Quote every line of the material beneath this one.

## Begin

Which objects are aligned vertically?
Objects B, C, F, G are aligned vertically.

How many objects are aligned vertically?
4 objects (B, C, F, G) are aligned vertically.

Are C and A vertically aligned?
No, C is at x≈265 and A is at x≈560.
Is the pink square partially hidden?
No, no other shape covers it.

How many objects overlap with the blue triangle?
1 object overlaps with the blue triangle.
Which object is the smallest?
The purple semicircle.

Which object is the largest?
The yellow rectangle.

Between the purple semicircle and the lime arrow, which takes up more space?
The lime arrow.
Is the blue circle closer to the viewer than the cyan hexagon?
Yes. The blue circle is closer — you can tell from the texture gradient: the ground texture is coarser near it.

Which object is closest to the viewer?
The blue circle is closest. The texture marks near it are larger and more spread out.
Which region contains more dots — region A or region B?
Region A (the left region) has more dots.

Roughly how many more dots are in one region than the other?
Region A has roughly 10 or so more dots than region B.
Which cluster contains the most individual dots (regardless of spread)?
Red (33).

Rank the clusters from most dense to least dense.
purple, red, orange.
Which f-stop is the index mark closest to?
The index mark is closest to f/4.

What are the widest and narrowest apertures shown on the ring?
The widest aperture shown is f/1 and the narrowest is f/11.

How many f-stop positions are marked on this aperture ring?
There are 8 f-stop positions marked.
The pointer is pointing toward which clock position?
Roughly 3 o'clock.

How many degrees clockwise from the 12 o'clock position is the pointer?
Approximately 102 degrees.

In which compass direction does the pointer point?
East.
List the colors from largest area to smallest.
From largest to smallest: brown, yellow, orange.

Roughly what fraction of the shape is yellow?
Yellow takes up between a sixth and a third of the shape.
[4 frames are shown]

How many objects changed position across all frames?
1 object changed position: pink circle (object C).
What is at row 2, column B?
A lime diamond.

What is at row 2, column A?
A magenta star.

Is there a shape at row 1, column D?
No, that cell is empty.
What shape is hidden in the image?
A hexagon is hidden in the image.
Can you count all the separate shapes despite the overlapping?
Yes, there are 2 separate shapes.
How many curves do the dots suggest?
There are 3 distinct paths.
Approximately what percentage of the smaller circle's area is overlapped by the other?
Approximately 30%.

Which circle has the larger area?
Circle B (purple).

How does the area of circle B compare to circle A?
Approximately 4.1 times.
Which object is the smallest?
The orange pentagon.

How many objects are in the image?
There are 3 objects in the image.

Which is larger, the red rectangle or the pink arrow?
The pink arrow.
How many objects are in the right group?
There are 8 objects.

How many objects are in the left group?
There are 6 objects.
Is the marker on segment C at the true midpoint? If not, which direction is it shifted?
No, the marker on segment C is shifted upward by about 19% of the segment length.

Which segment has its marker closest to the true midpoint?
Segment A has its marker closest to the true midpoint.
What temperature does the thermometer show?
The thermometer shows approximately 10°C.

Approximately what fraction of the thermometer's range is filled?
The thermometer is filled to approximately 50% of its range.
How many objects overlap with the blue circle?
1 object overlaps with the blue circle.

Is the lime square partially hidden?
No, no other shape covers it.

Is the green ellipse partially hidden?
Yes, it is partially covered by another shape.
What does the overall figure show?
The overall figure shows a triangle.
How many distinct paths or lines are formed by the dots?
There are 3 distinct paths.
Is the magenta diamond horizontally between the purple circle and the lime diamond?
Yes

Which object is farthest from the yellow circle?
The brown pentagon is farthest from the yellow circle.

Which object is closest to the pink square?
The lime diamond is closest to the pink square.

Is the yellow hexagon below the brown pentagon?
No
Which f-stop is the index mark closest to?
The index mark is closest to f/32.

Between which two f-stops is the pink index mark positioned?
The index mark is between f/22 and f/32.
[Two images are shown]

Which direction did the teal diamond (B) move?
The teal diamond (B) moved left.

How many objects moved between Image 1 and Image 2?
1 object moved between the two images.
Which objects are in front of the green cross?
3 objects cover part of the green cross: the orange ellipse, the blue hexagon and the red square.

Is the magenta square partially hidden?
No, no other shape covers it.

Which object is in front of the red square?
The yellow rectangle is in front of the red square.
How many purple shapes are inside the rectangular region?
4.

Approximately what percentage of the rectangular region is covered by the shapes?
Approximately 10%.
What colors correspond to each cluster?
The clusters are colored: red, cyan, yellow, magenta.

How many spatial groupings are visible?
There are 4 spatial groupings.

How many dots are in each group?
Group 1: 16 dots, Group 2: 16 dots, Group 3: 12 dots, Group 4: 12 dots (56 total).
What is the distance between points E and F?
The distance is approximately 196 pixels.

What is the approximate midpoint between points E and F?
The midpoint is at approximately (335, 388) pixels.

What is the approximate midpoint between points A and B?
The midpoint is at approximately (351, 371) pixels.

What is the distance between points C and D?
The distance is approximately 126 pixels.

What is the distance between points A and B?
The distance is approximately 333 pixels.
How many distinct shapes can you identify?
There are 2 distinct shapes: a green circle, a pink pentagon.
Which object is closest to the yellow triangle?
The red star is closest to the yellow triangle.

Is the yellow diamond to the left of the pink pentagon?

## End

- [EXERCISE RESULT]:
Which objects are aligned vertically?
Objects B, C, F, G are aligned vertically.

How many objects are aligned vertically?
4 objects (B, C, F, G) are aligned vertically.

Are C and A vertically aligned?
No, C is at x≈265 and A is at x≈560.
Is the pink square partially hidden?
No, no other shape covers it.

How many objects overlap with the blue triangle?
1 object overlaps with the blue triangle.
Which object is the smallest?
The purple semicircle.

Which object is the largest?
The yellow rectangle.

Between the purple semicircle and the lime arrow, which takes up more space?
The lime arrow.
Is the blue circle closer to the viewer than the cyan hexagon?
Yes. The blue circle is closer — you can tell from the texture gradient: the ground texture is coarser near it.

Which object is closest to the viewer?
The blue circle is closest. The texture marks near it are larger and more spread out.
Which region contains more dots — region A or region B?
Region A (the left region) has more dots.

Roughly how many more dots are in one region than the other?
Region A has roughly 10 or so more dots than region B.
Which cluster contains the most individual dots (regardless of spread)?
Red (33).

Rank the clusters from most dense to least dense.
purple, red, orange.
Which f-stop is the index mark closest to?
The index mark is closest to f/4.

What are the widest and narrowest apertures shown on the ring?
The widest aperture shown is f/1 and the narrowest is f/11.

How many f-stop positions are marked on this aperture ring?
There are 8 f-stop positions marked.
The pointer is pointing toward which clock position?
Roughly 3 o'clock.

How many degrees clockwise from the 12 o'clock position is the pointer?
Approximately 102 degrees.

In which compass direction does the pointer point?
East.
List the colors from largest area to smallest.
From largest to smallest: brown, yellow, orange.

Roughly what fraction of the shape is yellow?
Yellow takes up between a sixth and a third of the shape.
[4 frames are shown]

How many objects changed position across all frames?
1 object changed position: pink circle (object C).
What is at row 2, column B?
A lime diamond.

What is at row 2, column A?
A magenta star.

Is there a shape at row 1, column D?
No, that cell is empty.
What shape is hidden in the image?
A hexagon is hidden in the image.
Can you count all the separate shapes despite the overlapping?
Yes, there are 2 separate shapes.
How many curves do the dots suggest?
There are 3 distinct paths.
Approximately what percentage of the smaller circle's area is overlapped by the other?
Approximately 30%.

Which circle has the larger area?
Circle B (purple).

How does the area of circle B compare to circle A?
Approximately 4.1 times.
Which object is the smallest?
The orange pentagon.

How many objects are in the image?
There are 3 objects in the image.

Which is larger, the red rectangle or the pink arrow?
The pink arrow.
How many objects are in the right group?
There are 8 objects.

How many objects are in the left group?
There are 6 objects.
Is the marker on segment C at the true midpoint? If not, which direction is it shifted?
No, the marker on segment C is shifted upward by about 19% of the segment length.

Which segment has its marker closest to the true midpoint?
Segment A has its marker closest to the true midpoint.
What temperature does the thermometer show?
The thermometer shows approximately 10°C.

Approximately what fraction of the thermometer's range is filled?
The thermometer is filled to approximately 50% of its range.
How many objects overlap with the blue circle?
1 object overlaps with the blue circle.

Is the lime square partially hidden?
No, no other shape covers it.

Is the green ellipse partially hidden?
Yes, it is partially covered by another shape.
What does the overall figure show?
The overall figure shows a triangle.
How many distinct paths or lines are formed by the dots?
There are 3 distinct paths.
Is the magenta diamond horizontally between the purple circle and the lime diamond?
Yes

Which object is farthest from the yellow circle?
The brown pentagon is farthest from the yellow circle.

Which object is closest to the pink square?
The lime diamond is closest to the pink square.

Is the yellow hexagon below the brown pentagon?
No
Which f-stop is the index mark closest to?
The index mark is closest to f/32.

Between which two f-stops is the pink index mark positioned?
The index mark is between f/22 and f/32.
[Two images are shown]

Which direction did the teal diamond (B) move?
The teal diamond (B) moved left.

How many objects moved between Image 1 and Image 2?
1 object moved between the two images.
Which objects are in front of the green cross?
3 objects cover part of the green cross: the orange ellipse, the blue hexagon and the red square.

Is the magenta square partially hidden?
No, no other shape covers it.

Which object is in front of the red square?
The yellow rectangle is in front of the red square.
How many purple shapes are inside the rectangular region?
4.

Approximately what percentage of the rectangular region is covered by the shapes?
Approximately 10%.
What colors correspond to each cluster?
The clusters are colored: red, cyan, yellow, magenta.

How many spatial groupings are visible?
There are 4 spatial groupings.

How many dots are in each group?
Group 1: 16 dots, Group 2: 16 dots, Group 3: 12 dots, Group 4: 12 dots (56 total).
What is the distance between points E and F?
The distance is approximately 196 pixels.

What is the approximate midpoint between points E and F?
The midpoint is at approximately (335, 388) pixels.

What is the approximate midpoint between points A and B?
The midpoint is at approximately (351, 371) pixels.

What is the distance between points C and D?
The distance is approximately 126 pixels.

What is the distance between points A and B?
The distance is approximately 333 pixels.
How many distinct shapes can you identify?
There are 2 distinct shapes: a green circle, a pink pentagon.
Which object is closest to the yellow triangle?
The red star is closest to the yellow triangle.

Is the yellow diamond to the left of the pink pentagon?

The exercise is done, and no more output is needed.